-------- Extracted records --------
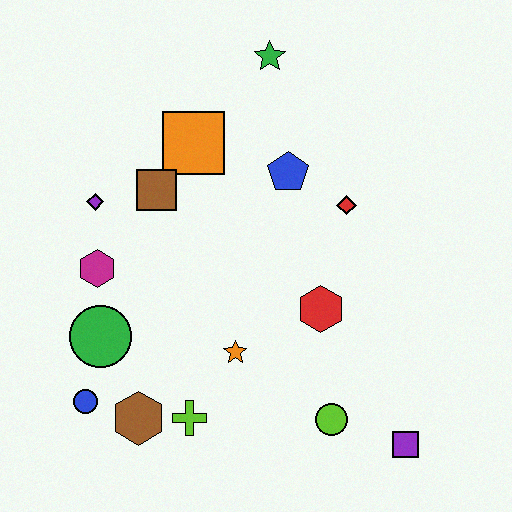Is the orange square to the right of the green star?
No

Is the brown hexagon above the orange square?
No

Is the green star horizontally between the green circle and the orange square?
No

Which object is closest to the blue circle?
The brown hexagon is closest to the blue circle.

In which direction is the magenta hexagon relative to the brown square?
The magenta hexagon is below the brown square.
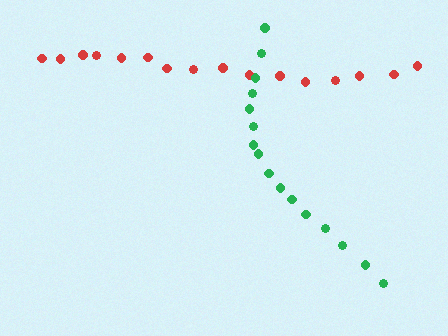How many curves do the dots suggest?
There are 2 distinct paths.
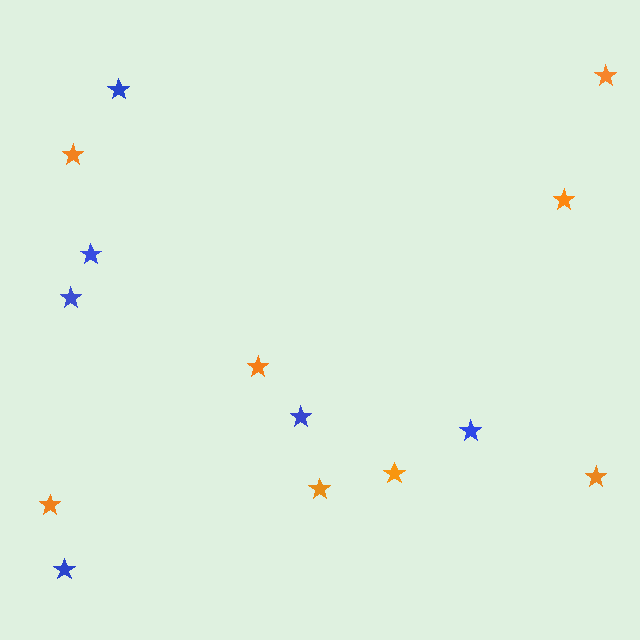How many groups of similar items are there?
There are 2 groups: one group of blue stars (6) and one group of orange stars (8).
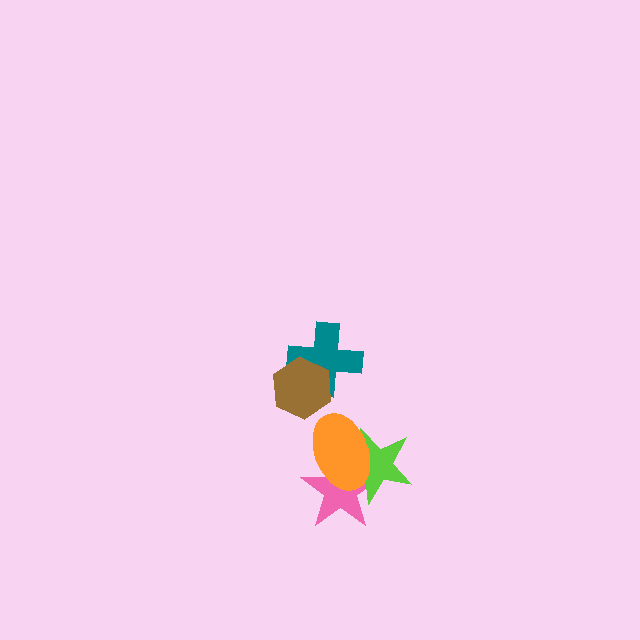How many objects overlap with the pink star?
2 objects overlap with the pink star.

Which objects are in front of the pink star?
2 objects cover part of the pink star: the lime star and the orange ellipse.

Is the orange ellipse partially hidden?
No, no other shape covers it.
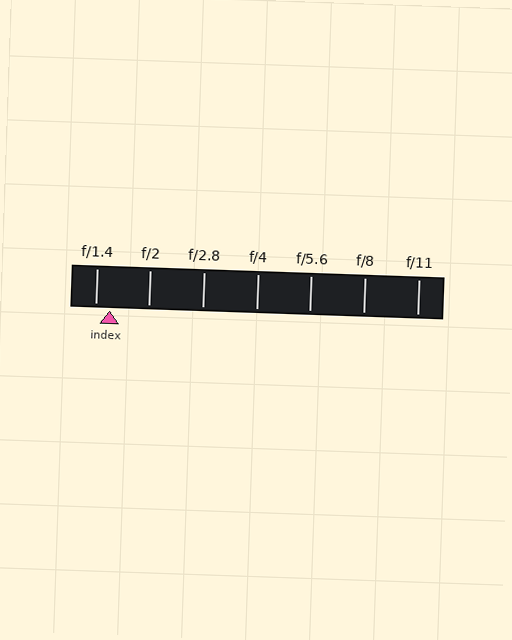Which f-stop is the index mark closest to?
The index mark is closest to f/1.4.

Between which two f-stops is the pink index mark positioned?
The index mark is between f/1.4 and f/2.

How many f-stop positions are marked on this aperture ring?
There are 7 f-stop positions marked.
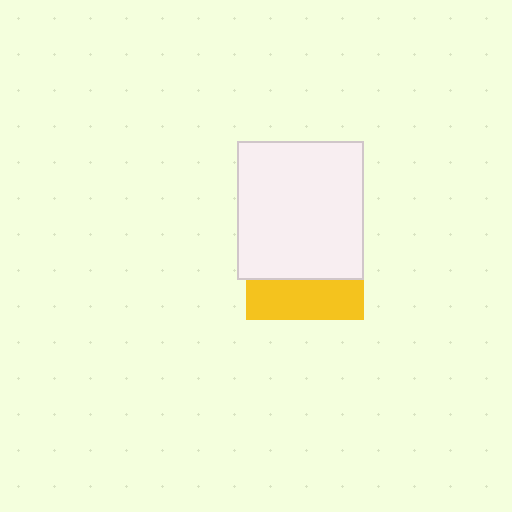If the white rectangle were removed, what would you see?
You would see the complete yellow square.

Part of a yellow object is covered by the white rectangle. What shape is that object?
It is a square.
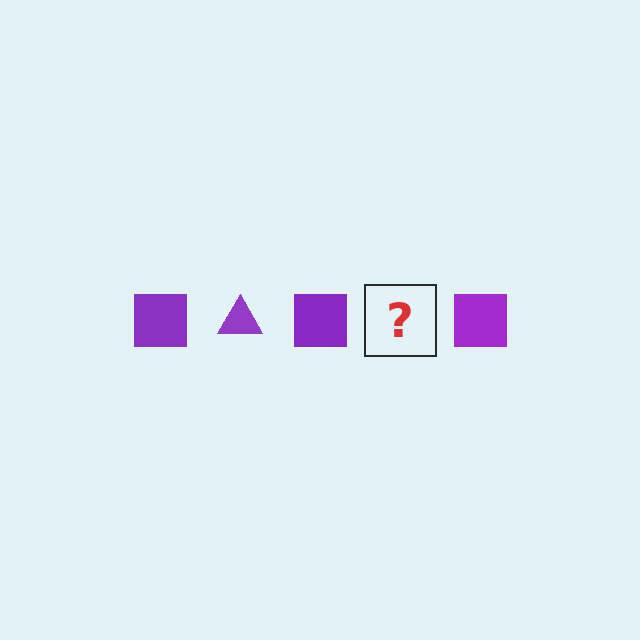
--------
Exact duplication of all the records is required; pictures are omitted from the copy.

→ **Result below**:
Is the orange square to the right of the green star?
No

Is the brown hexagon above the orange square?
No

Is the green star horizontally between the green circle and the orange square?
No

Which object is closest to the blue circle?
The brown hexagon is closest to the blue circle.

In which direction is the magenta hexagon relative to the brown square?
The magenta hexagon is below the brown square.
How many curves do the dots suggest?
There are 2 distinct paths.
How many groups of similar items are there?
There are 2 groups: one group of blue stars (6) and one group of orange stars (8).
How many objects overlap with the pink star?
2 objects overlap with the pink star.

Which objects are in front of the pink star?
2 objects cover part of the pink star: the lime star and the orange ellipse.

Is the orange ellipse partially hidden?
No, no other shape covers it.
Which f-stop is the index mark closest to?
The index mark is closest to f/1.4.

Between which two f-stops is the pink index mark positioned?
The index mark is between f/1.4 and f/2.

How many f-stop positions are marked on this aperture ring?
There are 7 f-stop positions marked.
If the white rectangle were removed, what would you see?
You would see the complete yellow square.

Part of a yellow object is covered by the white rectangle. What shape is that object?
It is a square.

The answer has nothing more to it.